Items>
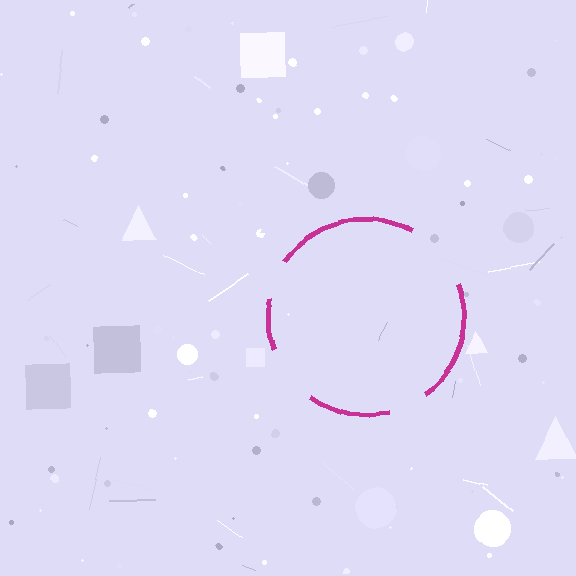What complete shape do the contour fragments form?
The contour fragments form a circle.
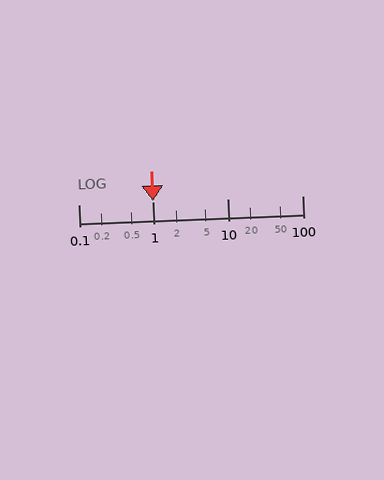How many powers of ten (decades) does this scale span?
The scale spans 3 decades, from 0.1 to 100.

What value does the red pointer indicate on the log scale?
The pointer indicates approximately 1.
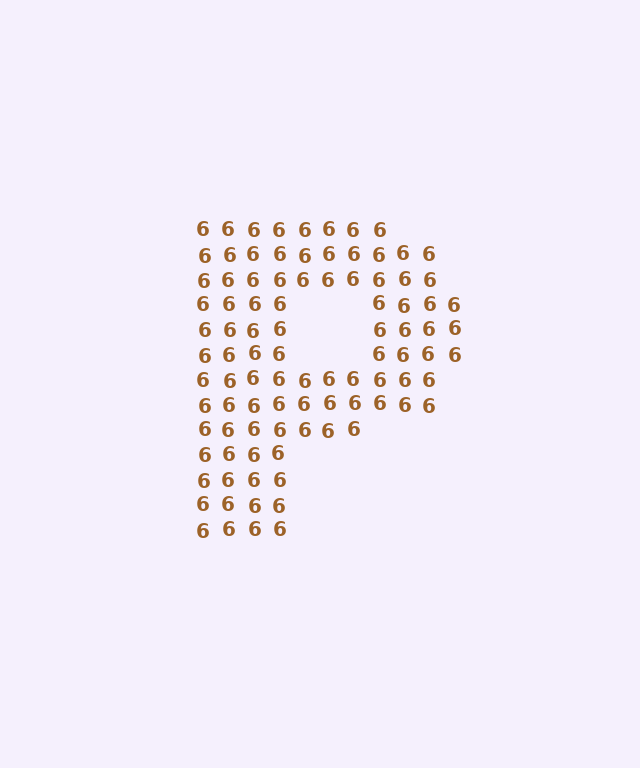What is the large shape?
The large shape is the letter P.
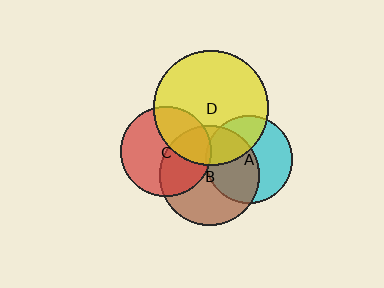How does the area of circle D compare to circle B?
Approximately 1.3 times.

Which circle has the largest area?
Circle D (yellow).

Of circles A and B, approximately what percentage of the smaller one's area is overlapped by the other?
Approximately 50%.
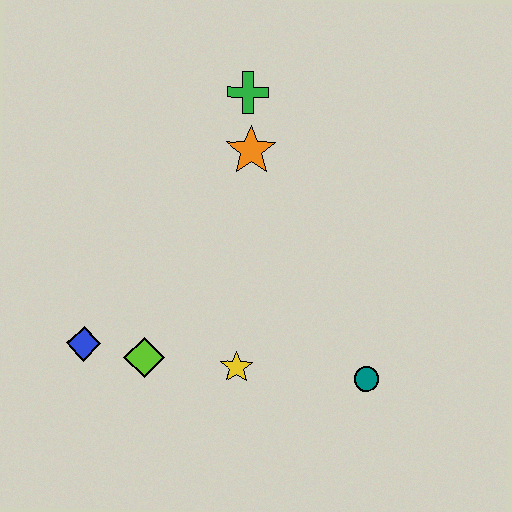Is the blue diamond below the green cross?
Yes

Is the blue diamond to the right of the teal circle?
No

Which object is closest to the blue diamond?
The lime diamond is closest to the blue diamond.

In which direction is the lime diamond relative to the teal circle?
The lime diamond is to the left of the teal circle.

* * *

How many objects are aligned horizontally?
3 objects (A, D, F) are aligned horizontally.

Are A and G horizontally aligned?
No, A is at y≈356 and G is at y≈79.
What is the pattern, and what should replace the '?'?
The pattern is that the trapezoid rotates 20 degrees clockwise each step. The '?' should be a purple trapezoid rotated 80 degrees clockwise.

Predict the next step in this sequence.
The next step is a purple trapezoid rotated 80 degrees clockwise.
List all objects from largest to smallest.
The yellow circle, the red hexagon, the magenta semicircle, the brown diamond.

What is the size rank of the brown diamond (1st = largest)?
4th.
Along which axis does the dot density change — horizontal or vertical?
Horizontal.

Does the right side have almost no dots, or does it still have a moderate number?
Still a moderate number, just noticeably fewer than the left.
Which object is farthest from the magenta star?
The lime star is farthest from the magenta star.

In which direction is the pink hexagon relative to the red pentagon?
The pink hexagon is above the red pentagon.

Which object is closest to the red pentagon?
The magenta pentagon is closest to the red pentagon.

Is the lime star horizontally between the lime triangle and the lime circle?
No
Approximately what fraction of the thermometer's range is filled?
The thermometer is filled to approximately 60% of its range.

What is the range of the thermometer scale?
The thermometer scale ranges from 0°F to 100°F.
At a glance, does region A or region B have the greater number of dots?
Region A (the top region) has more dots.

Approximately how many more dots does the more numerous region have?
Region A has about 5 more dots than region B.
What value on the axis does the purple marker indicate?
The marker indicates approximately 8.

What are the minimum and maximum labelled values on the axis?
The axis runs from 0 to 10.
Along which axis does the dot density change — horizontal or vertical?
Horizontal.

--

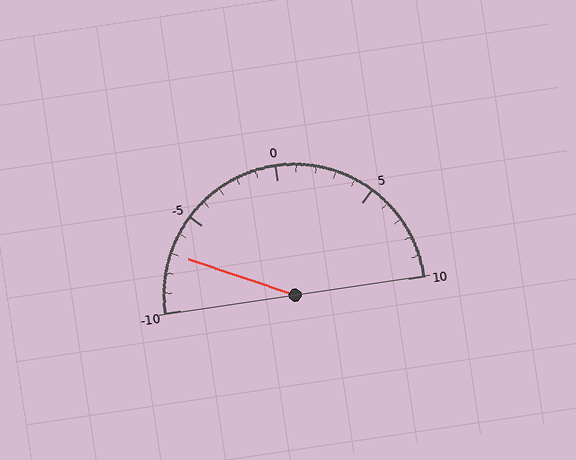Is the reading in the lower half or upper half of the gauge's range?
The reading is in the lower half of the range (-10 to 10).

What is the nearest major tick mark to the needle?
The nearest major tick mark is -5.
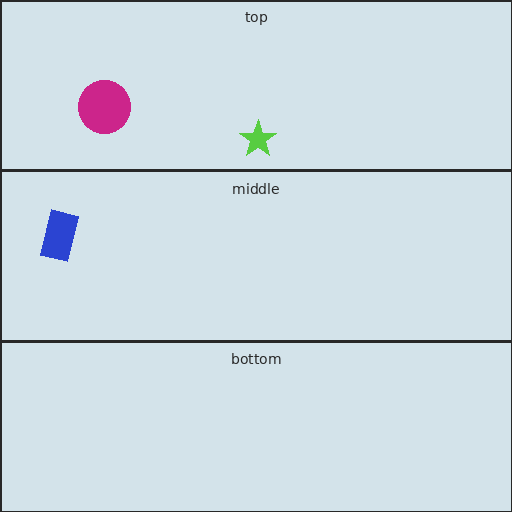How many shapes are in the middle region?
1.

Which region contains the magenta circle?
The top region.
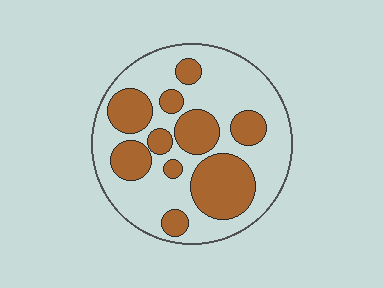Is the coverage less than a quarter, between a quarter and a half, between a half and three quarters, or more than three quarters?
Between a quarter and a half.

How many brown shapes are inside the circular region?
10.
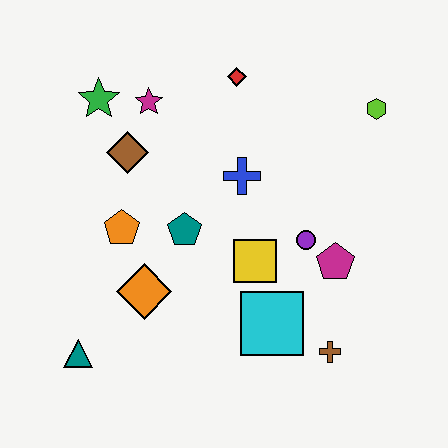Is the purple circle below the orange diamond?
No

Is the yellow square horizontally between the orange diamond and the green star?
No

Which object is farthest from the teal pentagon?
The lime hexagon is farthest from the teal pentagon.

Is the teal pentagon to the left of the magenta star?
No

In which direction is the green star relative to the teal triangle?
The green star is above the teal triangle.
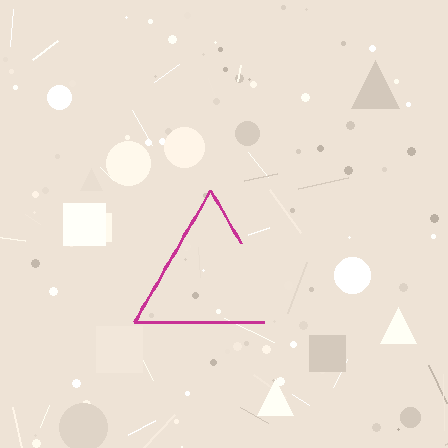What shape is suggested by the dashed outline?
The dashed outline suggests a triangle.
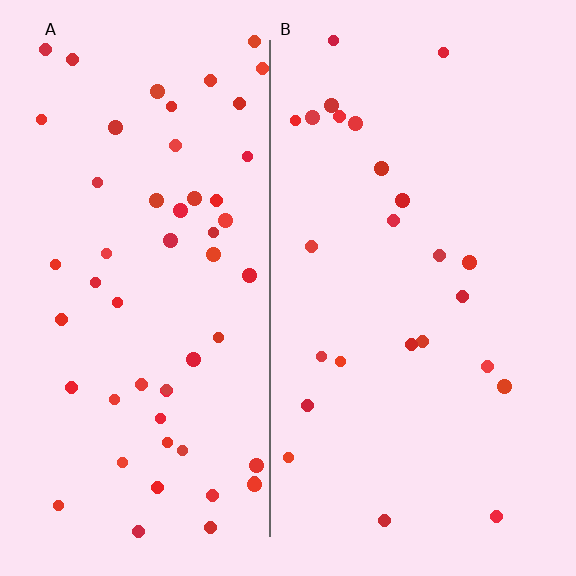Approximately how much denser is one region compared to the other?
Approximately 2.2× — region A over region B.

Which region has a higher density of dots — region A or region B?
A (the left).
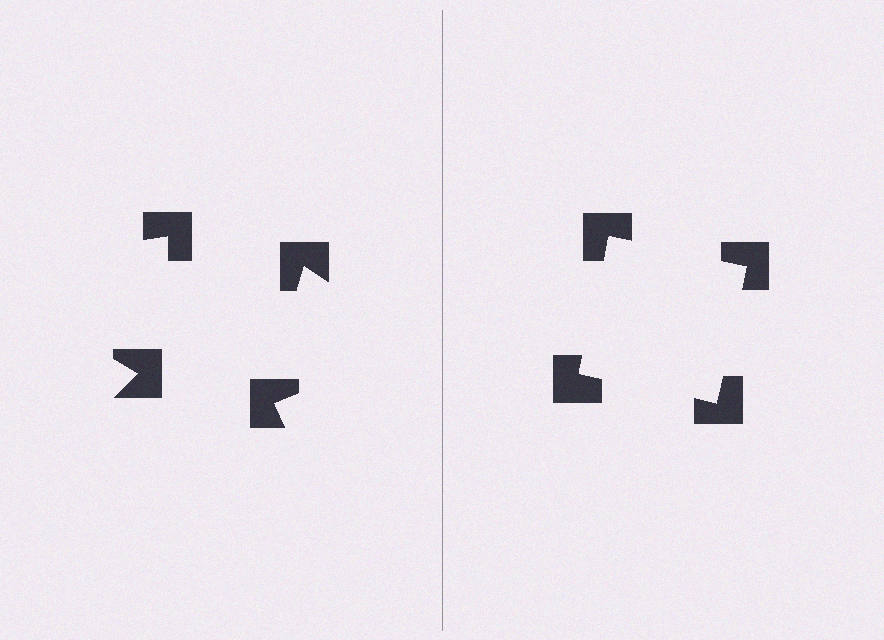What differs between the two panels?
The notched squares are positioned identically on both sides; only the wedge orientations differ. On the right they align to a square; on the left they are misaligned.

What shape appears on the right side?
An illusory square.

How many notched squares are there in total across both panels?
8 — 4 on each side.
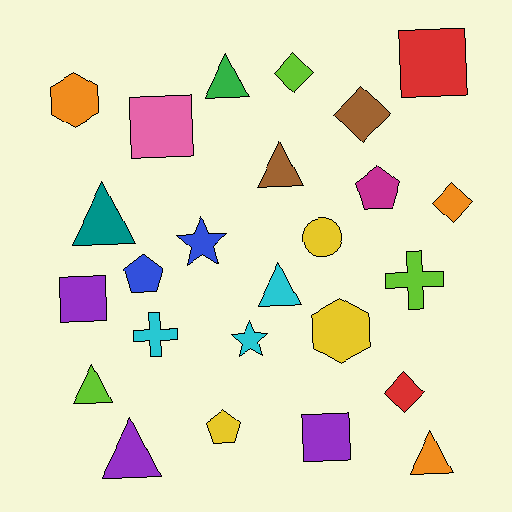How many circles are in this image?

Work required>
Return the material from the line containing "How many notched" through the line containing "How many circles are in this image?", exactly and in full, but without its pictures.

Full answer>
How many notched squares are there in total across both panels?
8 — 4 on each side.
How many circles are in this image?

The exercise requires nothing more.